**Objective:** Give every entry again, word for word.

Dataset entries on geometric forms
____

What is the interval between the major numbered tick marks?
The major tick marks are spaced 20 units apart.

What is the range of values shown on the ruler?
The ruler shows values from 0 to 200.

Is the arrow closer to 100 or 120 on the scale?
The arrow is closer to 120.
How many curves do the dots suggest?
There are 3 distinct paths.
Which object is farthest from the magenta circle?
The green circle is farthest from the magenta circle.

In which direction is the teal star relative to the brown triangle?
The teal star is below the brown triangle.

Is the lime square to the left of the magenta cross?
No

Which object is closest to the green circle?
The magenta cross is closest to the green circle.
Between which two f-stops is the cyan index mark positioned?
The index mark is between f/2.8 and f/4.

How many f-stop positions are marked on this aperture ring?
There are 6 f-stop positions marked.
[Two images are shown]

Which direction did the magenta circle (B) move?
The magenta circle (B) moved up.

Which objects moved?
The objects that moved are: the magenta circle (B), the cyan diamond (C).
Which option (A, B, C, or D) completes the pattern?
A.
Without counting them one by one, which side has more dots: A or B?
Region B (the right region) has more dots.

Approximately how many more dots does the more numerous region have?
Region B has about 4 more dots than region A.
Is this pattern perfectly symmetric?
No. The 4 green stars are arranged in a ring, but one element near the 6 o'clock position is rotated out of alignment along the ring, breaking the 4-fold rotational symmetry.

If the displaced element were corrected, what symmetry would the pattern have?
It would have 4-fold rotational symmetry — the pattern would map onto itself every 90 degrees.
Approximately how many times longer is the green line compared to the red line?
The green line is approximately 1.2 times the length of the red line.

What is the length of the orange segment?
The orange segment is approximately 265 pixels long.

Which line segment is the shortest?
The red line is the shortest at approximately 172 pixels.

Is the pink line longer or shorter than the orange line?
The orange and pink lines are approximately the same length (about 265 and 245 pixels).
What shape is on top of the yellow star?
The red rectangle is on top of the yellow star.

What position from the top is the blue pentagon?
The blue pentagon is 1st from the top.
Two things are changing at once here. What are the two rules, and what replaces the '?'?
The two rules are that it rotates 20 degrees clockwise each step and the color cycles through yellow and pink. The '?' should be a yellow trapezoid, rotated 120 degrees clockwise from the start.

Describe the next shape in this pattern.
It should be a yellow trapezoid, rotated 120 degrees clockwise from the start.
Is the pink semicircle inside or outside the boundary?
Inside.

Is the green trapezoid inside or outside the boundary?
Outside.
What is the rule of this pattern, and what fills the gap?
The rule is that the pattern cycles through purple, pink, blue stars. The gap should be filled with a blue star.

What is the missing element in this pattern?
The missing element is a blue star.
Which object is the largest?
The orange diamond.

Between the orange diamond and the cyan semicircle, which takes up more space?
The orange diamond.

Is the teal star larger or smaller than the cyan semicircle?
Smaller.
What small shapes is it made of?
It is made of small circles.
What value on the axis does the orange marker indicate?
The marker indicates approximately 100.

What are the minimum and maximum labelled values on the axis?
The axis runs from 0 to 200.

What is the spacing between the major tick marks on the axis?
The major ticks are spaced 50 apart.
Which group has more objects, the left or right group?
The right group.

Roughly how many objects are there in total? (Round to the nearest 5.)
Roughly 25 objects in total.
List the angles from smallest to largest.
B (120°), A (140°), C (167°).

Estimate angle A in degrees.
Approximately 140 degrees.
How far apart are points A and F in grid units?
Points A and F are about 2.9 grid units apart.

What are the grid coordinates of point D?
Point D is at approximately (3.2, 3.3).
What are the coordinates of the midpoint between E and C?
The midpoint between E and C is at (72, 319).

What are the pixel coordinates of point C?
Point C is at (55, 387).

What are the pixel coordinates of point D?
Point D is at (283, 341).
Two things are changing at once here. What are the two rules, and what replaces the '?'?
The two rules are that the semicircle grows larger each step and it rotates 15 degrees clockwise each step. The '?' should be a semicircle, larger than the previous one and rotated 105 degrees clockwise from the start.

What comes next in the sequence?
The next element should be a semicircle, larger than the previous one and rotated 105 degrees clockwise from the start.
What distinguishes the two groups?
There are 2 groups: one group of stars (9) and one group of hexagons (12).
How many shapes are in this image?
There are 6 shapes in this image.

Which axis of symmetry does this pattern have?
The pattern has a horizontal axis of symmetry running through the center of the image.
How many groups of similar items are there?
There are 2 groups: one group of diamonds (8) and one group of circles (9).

____

**Result below:**
What is the interval between the major numbered tick marks?
The major tick marks are spaced 20 units apart.

What is the range of values shown on the ruler?
The ruler shows values from 0 to 200.

Is the arrow closer to 100 or 120 on the scale?
The arrow is closer to 120.
How many curves do the dots suggest?
There are 3 distinct paths.
Which object is farthest from the magenta circle?
The green circle is farthest from the magenta circle.

In which direction is the teal star relative to the brown triangle?
The teal star is below the brown triangle.

Is the lime square to the left of the magenta cross?
No

Which object is closest to the green circle?
The magenta cross is closest to the green circle.
Between which two f-stops is the cyan index mark positioned?
The index mark is between f/2.8 and f/4.

How many f-stop positions are marked on this aperture ring?
There are 6 f-stop positions marked.
[Two images are shown]

Which direction did the magenta circle (B) move?
The magenta circle (B) moved up.

Which objects moved?
The objects that moved are: the magenta circle (B), the cyan diamond (C).
Which option (A, B, C, or D) completes the pattern?
A.
Without counting them one by one, which side has more dots: A or B?
Region B (the right region) has more dots.

Approximately how many more dots does the more numerous region have?
Region B has about 4 more dots than region A.
Is this pattern perfectly symmetric?
No. The 4 green stars are arranged in a ring, but one element near the 6 o'clock position is rotated out of alignment along the ring, breaking the 4-fold rotational symmetry.

If the displaced element were corrected, what symmetry would the pattern have?
It would have 4-fold rotational symmetry — the pattern would map onto itself every 90 degrees.
Approximately how many times longer is the green line compared to the red line?
The green line is approximately 1.2 times the length of the red line.

What is the length of the orange segment?
The orange segment is approximately 265 pixels long.

Which line segment is the shortest?
The red line is the shortest at approximately 172 pixels.

Is the pink line longer or shorter than the orange line?
The orange and pink lines are approximately the same length (about 265 and 245 pixels).
What shape is on top of the yellow star?
The red rectangle is on top of the yellow star.

What position from the top is the blue pentagon?
The blue pentagon is 1st from the top.
Two things are changing at once here. What are the two rules, and what replaces the '?'?
The two rules are that it rotates 20 degrees clockwise each step and the color cycles through yellow and pink. The '?' should be a yellow trapezoid, rotated 120 degrees clockwise from the start.

Describe the next shape in this pattern.
It should be a yellow trapezoid, rotated 120 degrees clockwise from the start.
Is the pink semicircle inside or outside the boundary?
Inside.

Is the green trapezoid inside or outside the boundary?
Outside.
What is the rule of this pattern, and what fills the gap?
The rule is that the pattern cycles through purple, pink, blue stars. The gap should be filled with a blue star.

What is the missing element in this pattern?
The missing element is a blue star.
Which object is the largest?
The orange diamond.

Between the orange diamond and the cyan semicircle, which takes up more space?
The orange diamond.

Is the teal star larger or smaller than the cyan semicircle?
Smaller.
What small shapes is it made of?
It is made of small circles.
What value on the axis does the orange marker indicate?
The marker indicates approximately 100.

What are the minimum and maximum labelled values on the axis?
The axis runs from 0 to 200.

What is the spacing between the major tick marks on the axis?
The major ticks are spaced 50 apart.
Which group has more objects, the left or right group?
The right group.

Roughly how many objects are there in total? (Round to the nearest 5.)
Roughly 25 objects in total.
List the angles from smallest to largest.
B (120°), A (140°), C (167°).

Estimate angle A in degrees.
Approximately 140 degrees.
How far apart are points A and F in grid units?
Points A and F are about 2.9 grid units apart.

What are the grid coordinates of point D?
Point D is at approximately (3.2, 3.3).
What are the coordinates of the midpoint between E and C?
The midpoint between E and C is at (72, 319).

What are the pixel coordinates of point C?
Point C is at (55, 387).

What are the pixel coordinates of point D?
Point D is at (283, 341).
Two things are changing at once here. What are the two rules, and what replaces the '?'?
The two rules are that the semicircle grows larger each step and it rotates 15 degrees clockwise each step. The '?' should be a semicircle, larger than the previous one and rotated 105 degrees clockwise from the start.

What comes next in the sequence?
The next element should be a semicircle, larger than the previous one and rotated 105 degrees clockwise from the start.
What distinguishes the two groups?
There are 2 groups: one group of stars (9) and one group of hexagons (12).
How many shapes are in this image?
There are 6 shapes in this image.

Which axis of symmetry does this pattern have?
The pattern has a horizontal axis of symmetry running through the center of the image.
How many groups of similar items are there?
There are 2 groups: one group of diamonds (8) and one group of circles (9).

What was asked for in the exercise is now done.